What is expected -
Would you write out the listing verbatim and skip every picture in it?

Excerpted data -
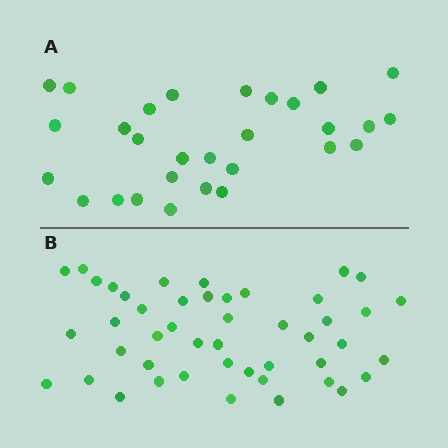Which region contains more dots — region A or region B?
Region B (the bottom region) has more dots.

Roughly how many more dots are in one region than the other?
Region B has approximately 15 more dots than region A.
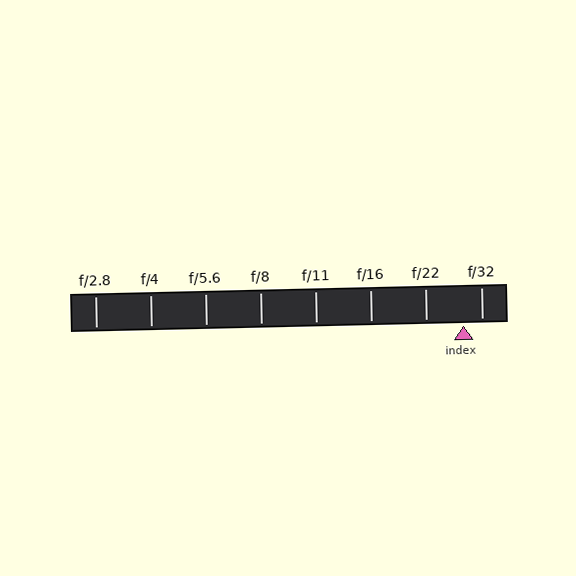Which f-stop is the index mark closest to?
The index mark is closest to f/32.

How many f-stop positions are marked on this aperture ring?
There are 8 f-stop positions marked.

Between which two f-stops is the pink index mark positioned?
The index mark is between f/22 and f/32.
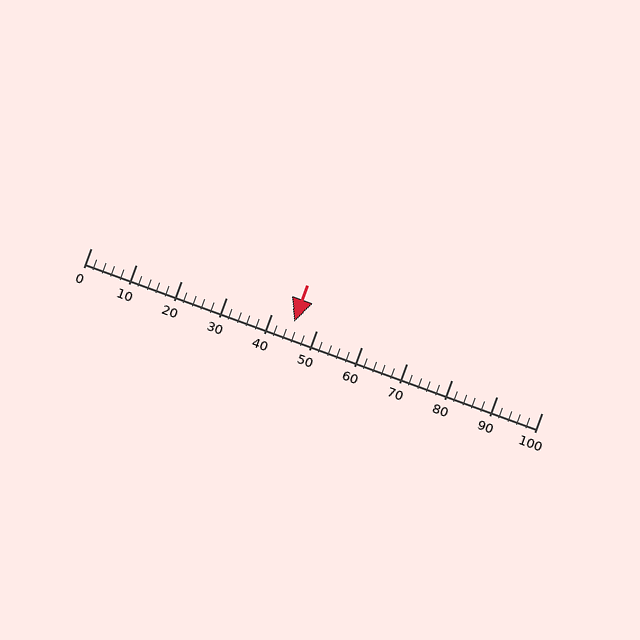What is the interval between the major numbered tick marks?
The major tick marks are spaced 10 units apart.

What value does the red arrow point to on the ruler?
The red arrow points to approximately 45.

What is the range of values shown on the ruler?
The ruler shows values from 0 to 100.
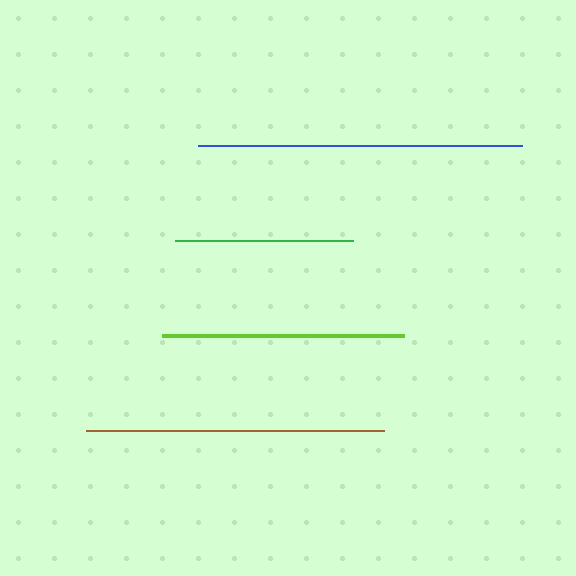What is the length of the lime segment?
The lime segment is approximately 242 pixels long.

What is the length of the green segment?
The green segment is approximately 179 pixels long.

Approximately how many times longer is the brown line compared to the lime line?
The brown line is approximately 1.2 times the length of the lime line.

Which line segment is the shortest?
The green line is the shortest at approximately 179 pixels.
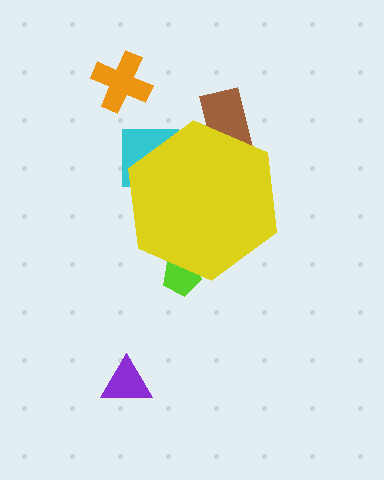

Correct answer -
Which region contains more dots — region A or region B?
Region B (the bottom region) has more dots.

Roughly how many more dots are in one region than the other?
Region B has approximately 15 more dots than region A.
Which f-stop is the index mark closest to?
The index mark is closest to f/32.

How many f-stop positions are marked on this aperture ring?
There are 8 f-stop positions marked.

Between which two f-stops is the pink index mark positioned?
The index mark is between f/22 and f/32.
What is the interval between the major numbered tick marks?
The major tick marks are spaced 10 units apart.

What value does the red arrow point to on the ruler?
The red arrow points to approximately 45.

What is the range of values shown on the ruler?
The ruler shows values from 0 to 100.
What is the length of the lime segment?
The lime segment is approximately 242 pixels long.

What is the length of the green segment?
The green segment is approximately 179 pixels long.

Approximately how many times longer is the brown line compared to the lime line?
The brown line is approximately 1.2 times the length of the lime line.

Which line segment is the shortest?
The green line is the shortest at approximately 179 pixels.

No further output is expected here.